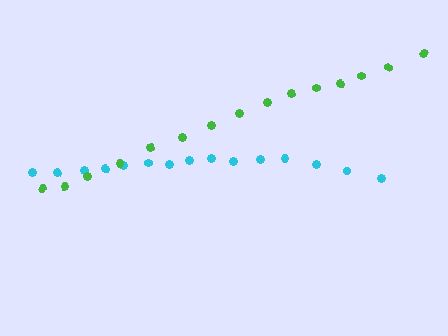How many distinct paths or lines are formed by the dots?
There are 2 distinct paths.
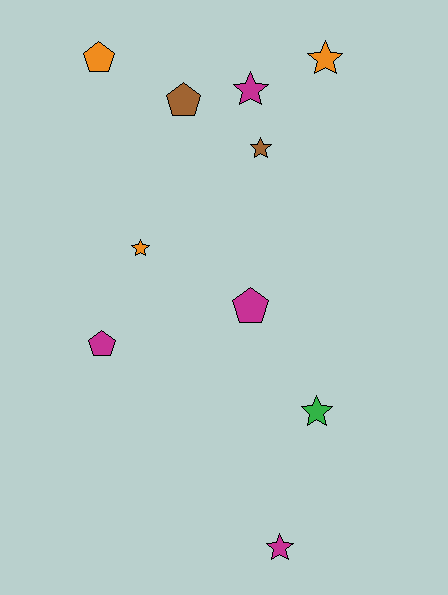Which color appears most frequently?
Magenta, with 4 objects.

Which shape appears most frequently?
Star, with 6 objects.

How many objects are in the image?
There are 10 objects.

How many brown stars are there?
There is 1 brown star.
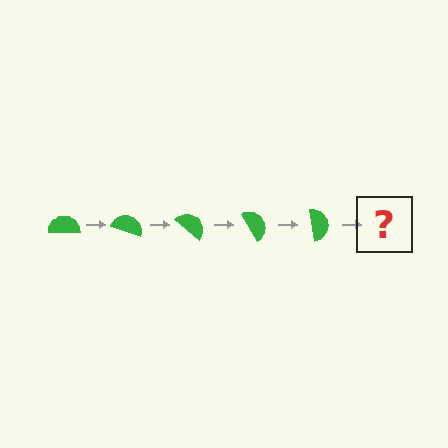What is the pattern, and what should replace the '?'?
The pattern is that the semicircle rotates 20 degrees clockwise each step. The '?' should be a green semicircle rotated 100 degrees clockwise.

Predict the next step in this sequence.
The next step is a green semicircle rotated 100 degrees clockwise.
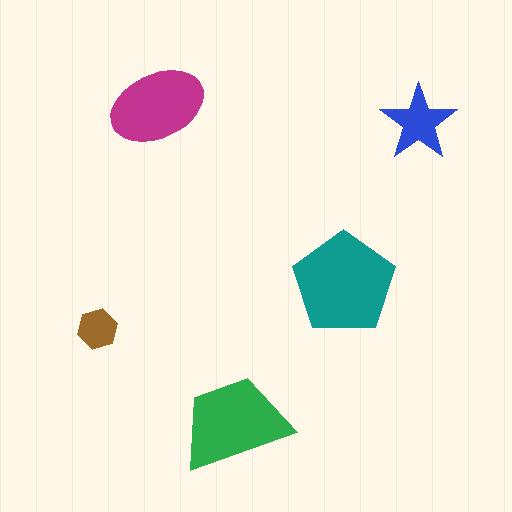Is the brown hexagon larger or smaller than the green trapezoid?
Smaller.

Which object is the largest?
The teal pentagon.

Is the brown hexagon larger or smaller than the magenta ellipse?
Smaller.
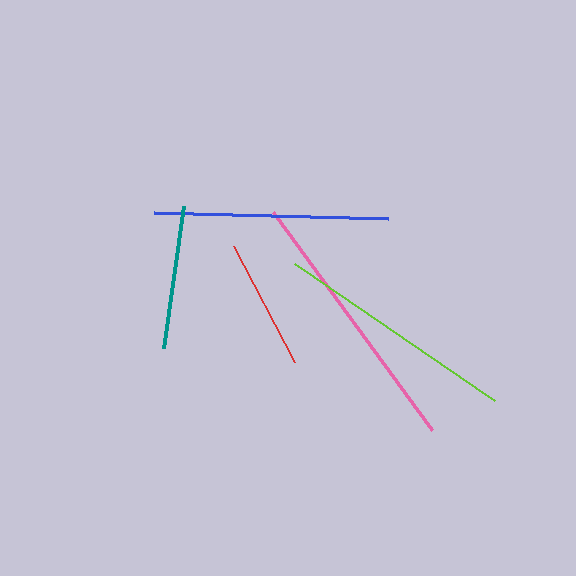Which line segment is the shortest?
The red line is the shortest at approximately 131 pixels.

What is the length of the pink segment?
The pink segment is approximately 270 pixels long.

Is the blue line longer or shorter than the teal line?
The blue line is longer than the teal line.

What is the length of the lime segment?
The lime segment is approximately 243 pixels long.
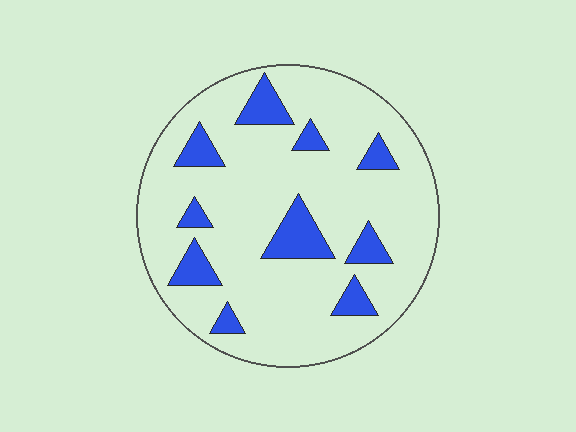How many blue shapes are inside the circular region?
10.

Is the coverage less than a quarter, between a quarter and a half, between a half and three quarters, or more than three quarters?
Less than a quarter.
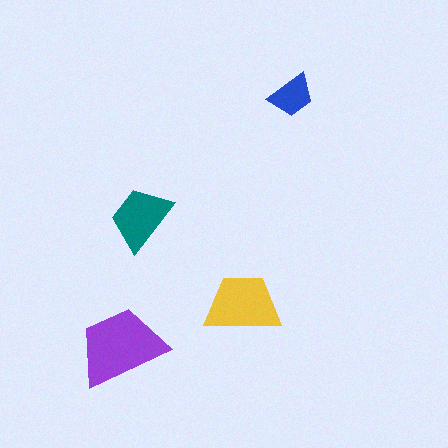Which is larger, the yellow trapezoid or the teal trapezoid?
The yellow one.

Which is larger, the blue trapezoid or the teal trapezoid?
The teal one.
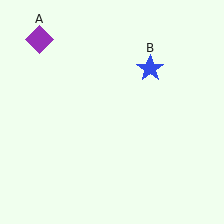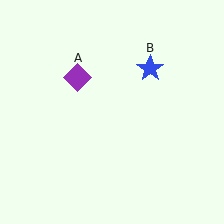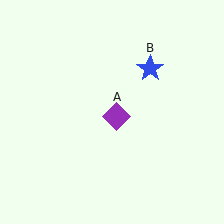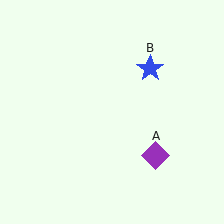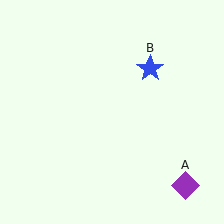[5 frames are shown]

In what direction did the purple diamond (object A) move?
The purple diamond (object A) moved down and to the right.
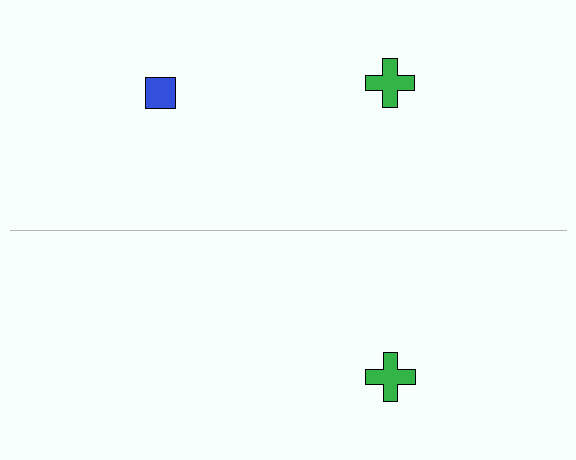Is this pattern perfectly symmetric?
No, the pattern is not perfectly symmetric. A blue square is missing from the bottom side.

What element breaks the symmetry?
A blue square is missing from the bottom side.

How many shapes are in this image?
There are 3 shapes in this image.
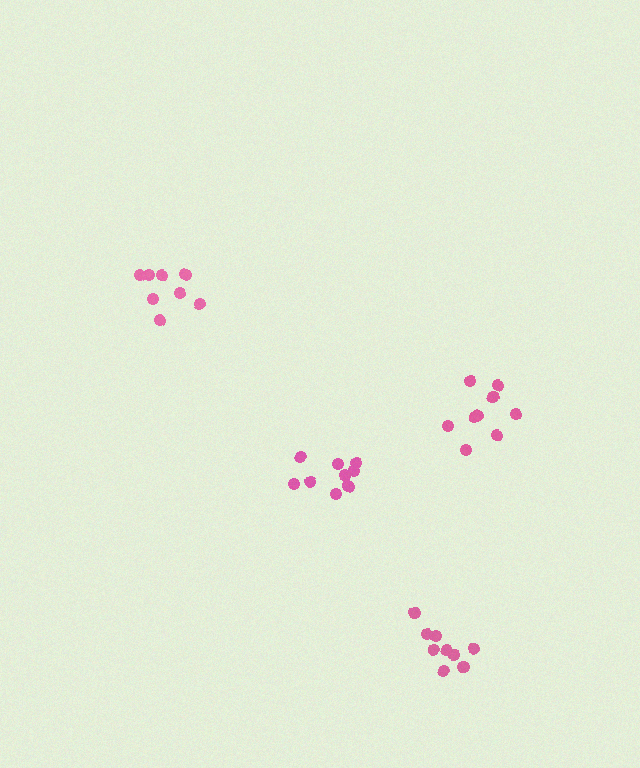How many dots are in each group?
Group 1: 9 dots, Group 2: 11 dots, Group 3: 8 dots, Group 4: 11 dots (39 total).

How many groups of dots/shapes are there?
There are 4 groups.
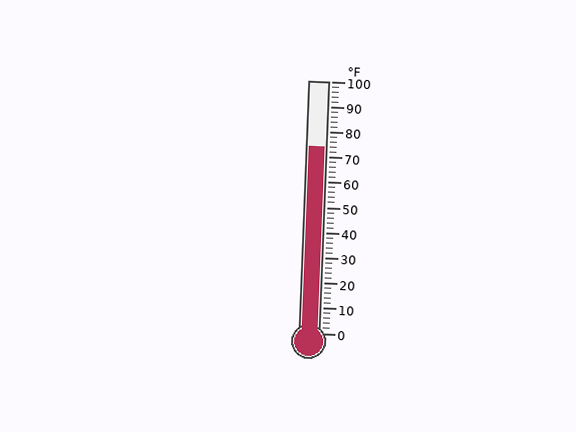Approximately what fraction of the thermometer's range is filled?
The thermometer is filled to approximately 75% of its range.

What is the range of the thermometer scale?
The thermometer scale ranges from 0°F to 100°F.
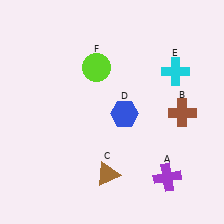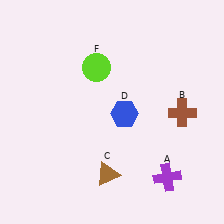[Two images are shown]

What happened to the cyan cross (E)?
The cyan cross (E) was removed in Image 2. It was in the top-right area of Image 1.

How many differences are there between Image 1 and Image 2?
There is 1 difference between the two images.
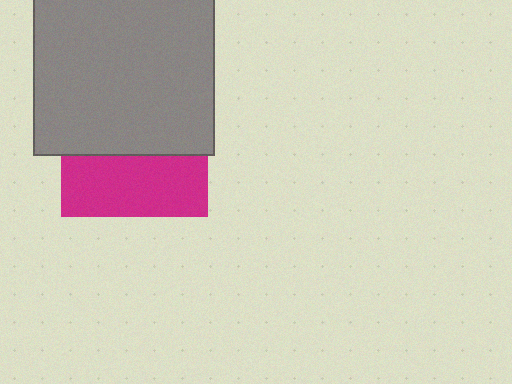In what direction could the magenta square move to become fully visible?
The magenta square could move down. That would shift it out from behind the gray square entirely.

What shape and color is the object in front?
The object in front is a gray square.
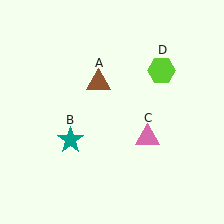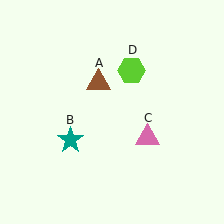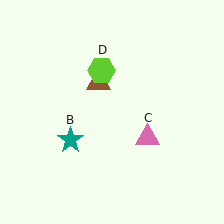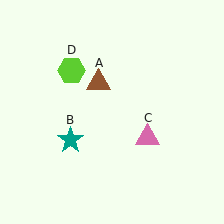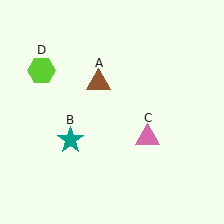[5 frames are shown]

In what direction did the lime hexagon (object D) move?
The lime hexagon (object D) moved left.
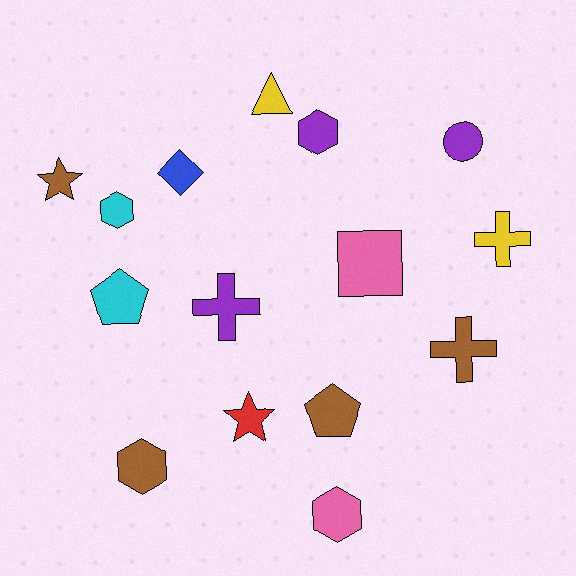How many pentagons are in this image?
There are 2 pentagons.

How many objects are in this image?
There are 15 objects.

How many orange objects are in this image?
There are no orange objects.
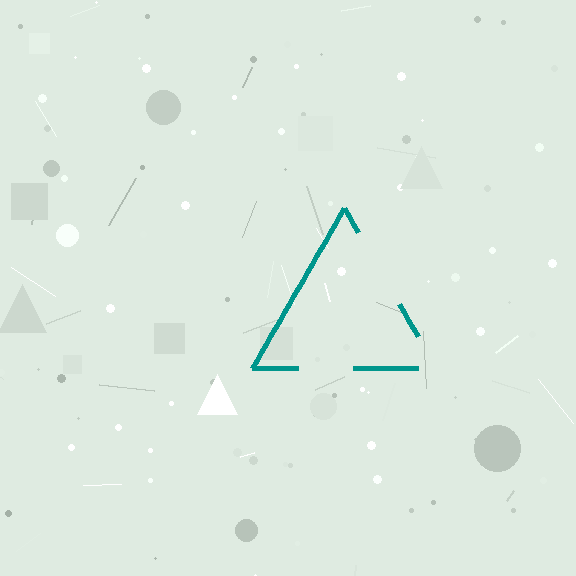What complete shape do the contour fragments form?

------------------------

TO DO → Copy each line in full and exactly, omitting any picture.

CORRECT OUTPUT →
How many distinct paths or lines are formed by the dots?
There are 2 distinct paths.
Which color appears most frequently?
Magenta, with 4 objects.

Which shape appears most frequently?
Star, with 6 objects.

How many objects are in the image?
There are 10 objects.

How many brown stars are there?
There is 1 brown star.
What is the pattern, and what should replace the '?'?
The pattern is that the semicircle rotates 20 degrees clockwise each step. The '?' should be a green semicircle rotated 100 degrees clockwise.

Predict the next step in this sequence.
The next step is a green semicircle rotated 100 degrees clockwise.
Is the brown hexagon larger or smaller than the green trapezoid?
Smaller.

Which object is the largest?
The teal pentagon.

Is the brown hexagon larger or smaller than the magenta ellipse?
Smaller.
Which line segment is the shortest?
The red line is the shortest at approximately 131 pixels.

What is the length of the pink segment?
The pink segment is approximately 270 pixels long.

Is the blue line longer or shorter than the teal line?
The blue line is longer than the teal line.

What is the length of the lime segment?
The lime segment is approximately 243 pixels long.
How many blue shapes are inside the circular region?
10.

Is the coverage less than a quarter, between a quarter and a half, between a half and three quarters, or more than three quarters?
Less than a quarter.
Which is larger, the yellow trapezoid or the teal trapezoid?
The yellow one.

Which is larger, the blue trapezoid or the teal trapezoid?
The teal one.
[5 frames are shown]

In what direction did the purple diamond (object A) move?
The purple diamond (object A) moved down and to the right.
Is this pattern perfectly symmetric?
No, the pattern is not perfectly symmetric. A blue square is missing from the bottom side.

What element breaks the symmetry?
A blue square is missing from the bottom side.

How many shapes are in this image?
There are 3 shapes in this image.
How many dots are in each group?
Group 1: 9 dots, Group 2: 11 dots, Group 3: 8 dots, Group 4: 11 dots (39 total).

How many groups of dots/shapes are there?
There are 4 groups.
Approximately what fraction of the thermometer's range is filled?
The thermometer is filled to approximately 75% of its range.

What is the range of the thermometer scale?
The thermometer scale ranges from 0°F to 100°F.
[Two images are shown]

What happened to the cyan cross (E)?
The cyan cross (E) was removed in Image 2. It was in the top-right area of Image 1.

How many differences are there between Image 1 and Image 2?
There is 1 difference between the two images.
In what direction could the magenta square move to become fully visible?
The magenta square could move down. That would shift it out from behind the gray square entirely.

What shape and color is the object in front?
The object in front is a gray square.
[5 frames are shown]

In what direction did the lime hexagon (object D) move?
The lime hexagon (object D) moved left.
How many pentagons are in this image?
There are 2 pentagons.

How many objects are in this image?
There are 15 objects.

How many orange objects are in this image?
There are no orange objects.
What complete shape do the contour fragments form?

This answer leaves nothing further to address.